What is asked:
Repeat each line of the material exactly.

Extracted data:
^^^^^^^^
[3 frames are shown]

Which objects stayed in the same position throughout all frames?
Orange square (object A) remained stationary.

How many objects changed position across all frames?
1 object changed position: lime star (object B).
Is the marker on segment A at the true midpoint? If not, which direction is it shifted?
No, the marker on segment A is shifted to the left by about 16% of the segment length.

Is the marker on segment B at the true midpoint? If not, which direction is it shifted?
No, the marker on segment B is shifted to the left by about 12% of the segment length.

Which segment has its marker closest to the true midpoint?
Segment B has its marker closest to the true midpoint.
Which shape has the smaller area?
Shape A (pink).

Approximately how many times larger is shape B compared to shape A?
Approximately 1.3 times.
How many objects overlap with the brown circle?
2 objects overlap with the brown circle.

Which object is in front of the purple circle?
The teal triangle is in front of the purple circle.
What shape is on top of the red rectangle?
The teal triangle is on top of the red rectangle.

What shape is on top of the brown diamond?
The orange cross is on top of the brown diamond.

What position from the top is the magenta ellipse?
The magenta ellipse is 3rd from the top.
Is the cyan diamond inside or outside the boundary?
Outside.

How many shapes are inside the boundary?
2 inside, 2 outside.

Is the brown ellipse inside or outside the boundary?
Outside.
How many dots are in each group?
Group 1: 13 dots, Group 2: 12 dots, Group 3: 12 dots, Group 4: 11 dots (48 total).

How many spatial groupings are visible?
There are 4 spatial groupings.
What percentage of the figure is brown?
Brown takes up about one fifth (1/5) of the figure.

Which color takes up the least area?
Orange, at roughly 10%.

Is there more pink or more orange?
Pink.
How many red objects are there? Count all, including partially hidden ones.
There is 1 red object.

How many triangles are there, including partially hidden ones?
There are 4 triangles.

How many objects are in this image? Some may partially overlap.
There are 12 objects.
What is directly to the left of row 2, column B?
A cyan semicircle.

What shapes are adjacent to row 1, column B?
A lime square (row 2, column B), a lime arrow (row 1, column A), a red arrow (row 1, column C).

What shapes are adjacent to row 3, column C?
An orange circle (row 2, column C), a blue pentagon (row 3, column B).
^^^^^^^^
Response to the task:
[3 frames are shown]

Which objects stayed in the same position throughout all frames?
Orange square (object A) remained stationary.

How many objects changed position across all frames?
1 object changed position: lime star (object B).
Is the marker on segment A at the true midpoint? If not, which direction is it shifted?
No, the marker on segment A is shifted to the left by about 16% of the segment length.

Is the marker on segment B at the true midpoint? If not, which direction is it shifted?
No, the marker on segment B is shifted to the left by about 12% of the segment length.

Which segment has its marker closest to the true midpoint?
Segment B has its marker closest to the true midpoint.
Which shape has the smaller area?
Shape A (pink).

Approximately how many times larger is shape B compared to shape A?
Approximately 1.3 times.
How many objects overlap with the brown circle?
2 objects overlap with the brown circle.

Which object is in front of the purple circle?
The teal triangle is in front of the purple circle.
What shape is on top of the red rectangle?
The teal triangle is on top of the red rectangle.

What shape is on top of the brown diamond?
The orange cross is on top of the brown diamond.

What position from the top is the magenta ellipse?
The magenta ellipse is 3rd from the top.
Is the cyan diamond inside or outside the boundary?
Outside.

How many shapes are inside the boundary?
2 inside, 2 outside.

Is the brown ellipse inside or outside the boundary?
Outside.
How many dots are in each group?
Group 1: 13 dots, Group 2: 12 dots, Group 3: 12 dots, Group 4: 11 dots (48 total).

How many spatial groupings are visible?
There are 4 spatial groupings.
What percentage of the figure is brown?
Brown takes up about one fifth (1/5) of the figure.

Which color takes up the least area?
Orange, at roughly 10%.

Is there more pink or more orange?
Pink.
How many red objects are there? Count all, including partially hidden ones.
There is 1 red object.

How many triangles are there, including partially hidden ones?
There are 4 triangles.

How many objects are in this image? Some may partially overlap.
There are 12 objects.
What is directly to the left of row 2, column B?
A cyan semicircle.

What shapes are adjacent to row 1, column B?
A lime square (row 2, column B), a lime arrow (row 1, column A), a red arrow (row 1, column C).

What shapes are adjacent to row 3, column C?
An orange circle (row 2, column C), a blue pentagon (row 3, column B).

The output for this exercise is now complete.